• **WORK REQUIRED**
Make an exact copy of the data below, leaving out every picture.
━━━ EXCERPTED RECORDS ━━━
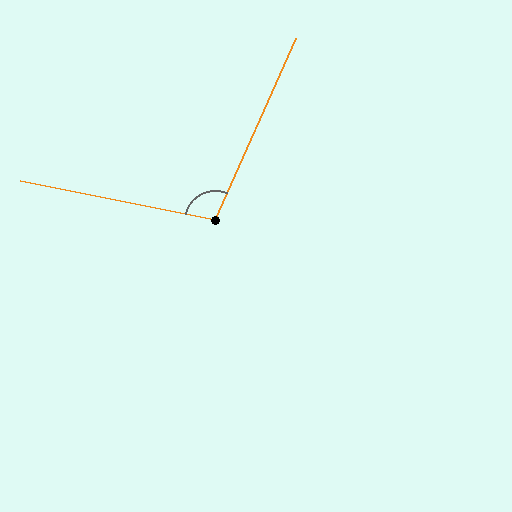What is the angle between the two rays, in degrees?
Approximately 103 degrees.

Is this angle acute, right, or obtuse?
It is obtuse.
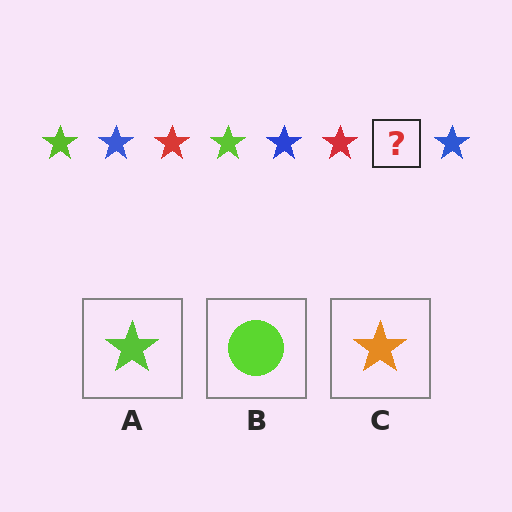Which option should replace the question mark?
Option A.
━━━
• **SOLUTION FOR THIS PROBLEM**
What is the angle between the two rays, in degrees?
Approximately 103 degrees.

Is this angle acute, right, or obtuse?
It is obtuse.
Which option should replace the question mark?
Option A.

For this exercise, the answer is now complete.